*PROBLEM STATEMENT*: Exactly reproduce all the records, keeping pictures out of the copy.

*RECORDS FOR THIS TASK*:

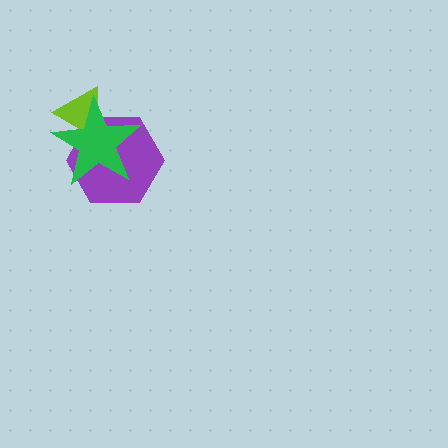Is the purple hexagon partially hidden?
Yes, it is partially covered by another shape.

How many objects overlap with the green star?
2 objects overlap with the green star.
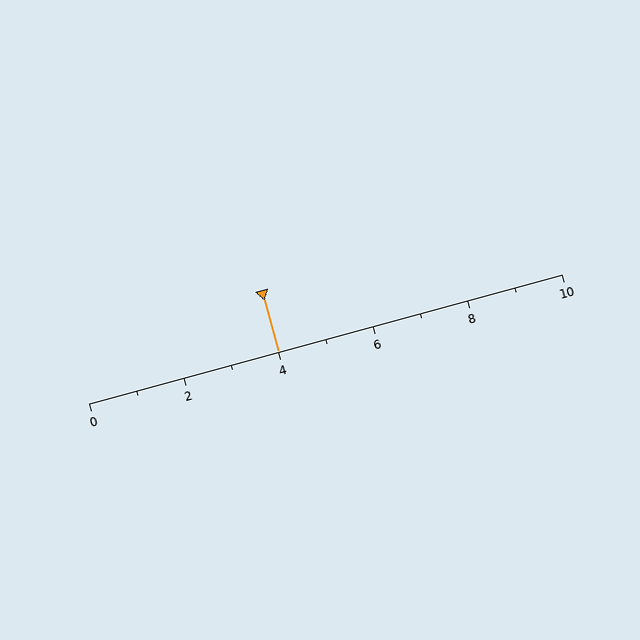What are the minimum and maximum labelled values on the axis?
The axis runs from 0 to 10.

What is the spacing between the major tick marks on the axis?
The major ticks are spaced 2 apart.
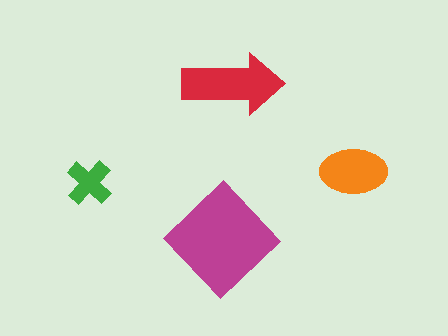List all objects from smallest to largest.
The green cross, the orange ellipse, the red arrow, the magenta diamond.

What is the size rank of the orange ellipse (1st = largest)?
3rd.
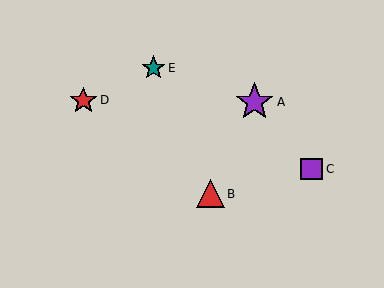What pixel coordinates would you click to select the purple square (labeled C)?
Click at (312, 169) to select the purple square C.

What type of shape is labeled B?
Shape B is a red triangle.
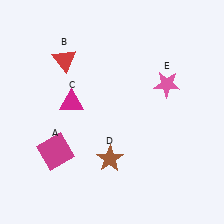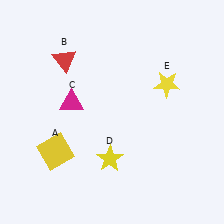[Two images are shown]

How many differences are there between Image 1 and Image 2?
There are 3 differences between the two images.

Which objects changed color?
A changed from magenta to yellow. D changed from brown to yellow. E changed from pink to yellow.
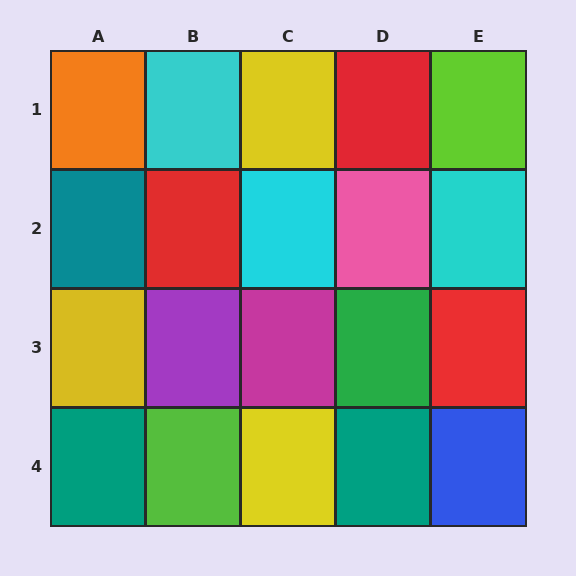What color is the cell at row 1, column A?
Orange.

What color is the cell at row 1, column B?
Cyan.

*TASK ANSWER*:
Is the purple hexagon partially hidden?
Yes, it is partially covered by another shape.

How many objects overlap with the green star?
2 objects overlap with the green star.
What are the minimum and maximum labelled values on the axis?
The axis runs from 0 to 10.

What is the spacing between the major tick marks on the axis?
The major ticks are spaced 2 apart.
List all objects from smallest to largest.
The green cross, the orange ellipse, the red arrow, the magenta diamond.

What is the size rank of the orange ellipse (1st = largest)?
3rd.
What pixel coordinates would you click to select the purple square (labeled C)?
Click at (312, 169) to select the purple square C.

What type of shape is labeled B?
Shape B is a red triangle.
[Two images are shown]

How many differences are there between Image 1 and Image 2?
There are 3 differences between the two images.

Which objects changed color?
A changed from magenta to yellow. D changed from brown to yellow. E changed from pink to yellow.
What color is the cell at row 1, column A?
Orange.

What color is the cell at row 1, column B?
Cyan.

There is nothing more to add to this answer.